**WHAT THE TASK ASKS**
Quote all of the data exactly as given. Skip every picture it contains.

(Questions about figures and their features)
- - -

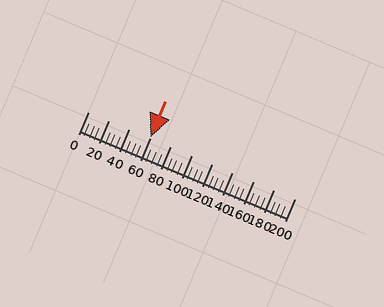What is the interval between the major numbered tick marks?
The major tick marks are spaced 20 units apart.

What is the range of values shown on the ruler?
The ruler shows values from 0 to 200.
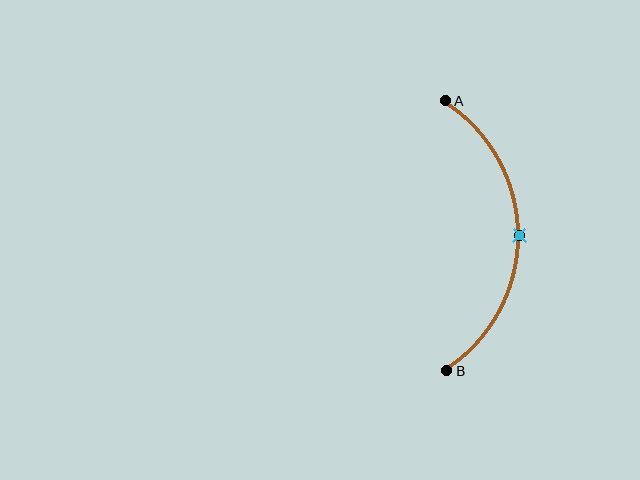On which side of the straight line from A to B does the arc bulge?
The arc bulges to the right of the straight line connecting A and B.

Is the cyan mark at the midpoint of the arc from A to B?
Yes. The cyan mark lies on the arc at equal arc-length from both A and B — it is the arc midpoint.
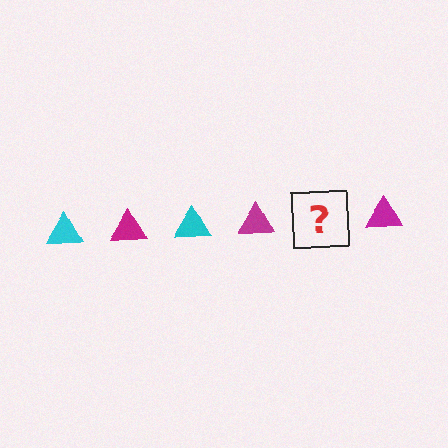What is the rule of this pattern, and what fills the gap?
The rule is that the pattern cycles through cyan, magenta triangles. The gap should be filled with a cyan triangle.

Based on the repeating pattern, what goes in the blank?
The blank should be a cyan triangle.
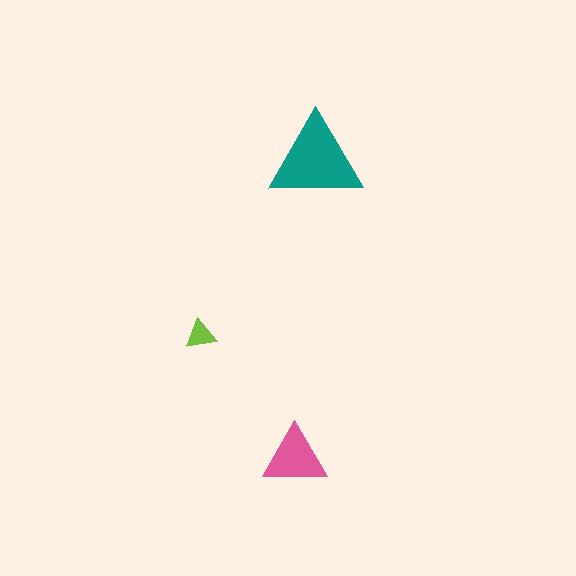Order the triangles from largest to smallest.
the teal one, the pink one, the lime one.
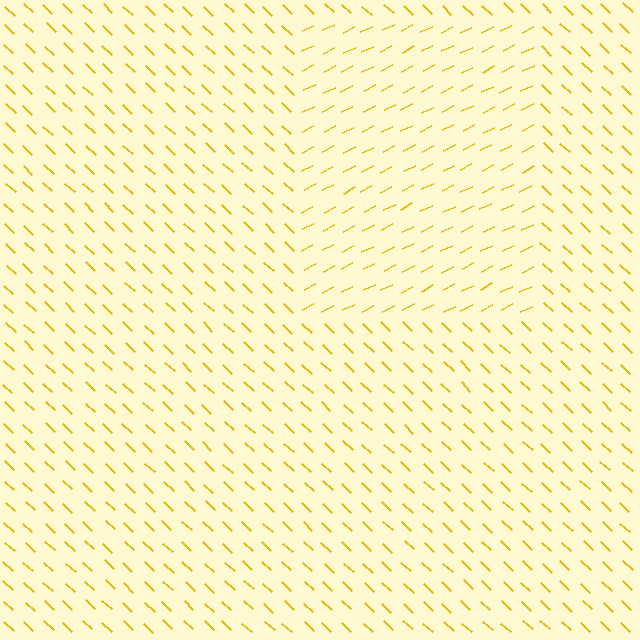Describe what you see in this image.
The image is filled with small yellow line segments. A rectangle region in the image has lines oriented differently from the surrounding lines, creating a visible texture boundary.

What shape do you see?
I see a rectangle.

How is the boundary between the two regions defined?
The boundary is defined purely by a change in line orientation (approximately 70 degrees difference). All lines are the same color and thickness.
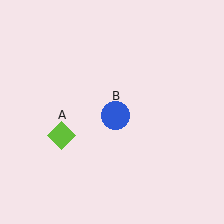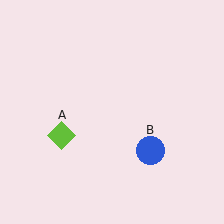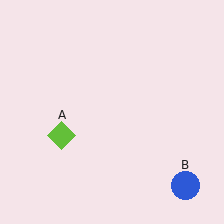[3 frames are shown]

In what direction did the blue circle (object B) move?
The blue circle (object B) moved down and to the right.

- - -

**WRITTEN RESPONSE**
What is the interval between the major numbered tick marks?
The major tick marks are spaced 20 units apart.

What is the range of values shown on the ruler?
The ruler shows values from 0 to 200.
On which side of the straight line from A to B does the arc bulge?
The arc bulges to the right of the straight line connecting A and B.

Is the cyan mark at the midpoint of the arc from A to B?
Yes. The cyan mark lies on the arc at equal arc-length from both A and B — it is the arc midpoint.
What is the rule of this pattern, and what fills the gap?
The rule is that the pattern cycles through cyan, magenta triangles. The gap should be filled with a cyan triangle.

Based on the repeating pattern, what goes in the blank?
The blank should be a cyan triangle.
Order the triangles from largest to smallest.
the teal one, the pink one, the lime one.
Describe what you see in this image.
The image is filled with small yellow line segments. A rectangle region in the image has lines oriented differently from the surrounding lines, creating a visible texture boundary.

What shape do you see?
I see a rectangle.

How is the boundary between the two regions defined?
The boundary is defined purely by a change in line orientation (approximately 70 degrees difference). All lines are the same color and thickness.
[3 frames are shown]

In what direction did the blue circle (object B) move?
The blue circle (object B) moved down and to the right.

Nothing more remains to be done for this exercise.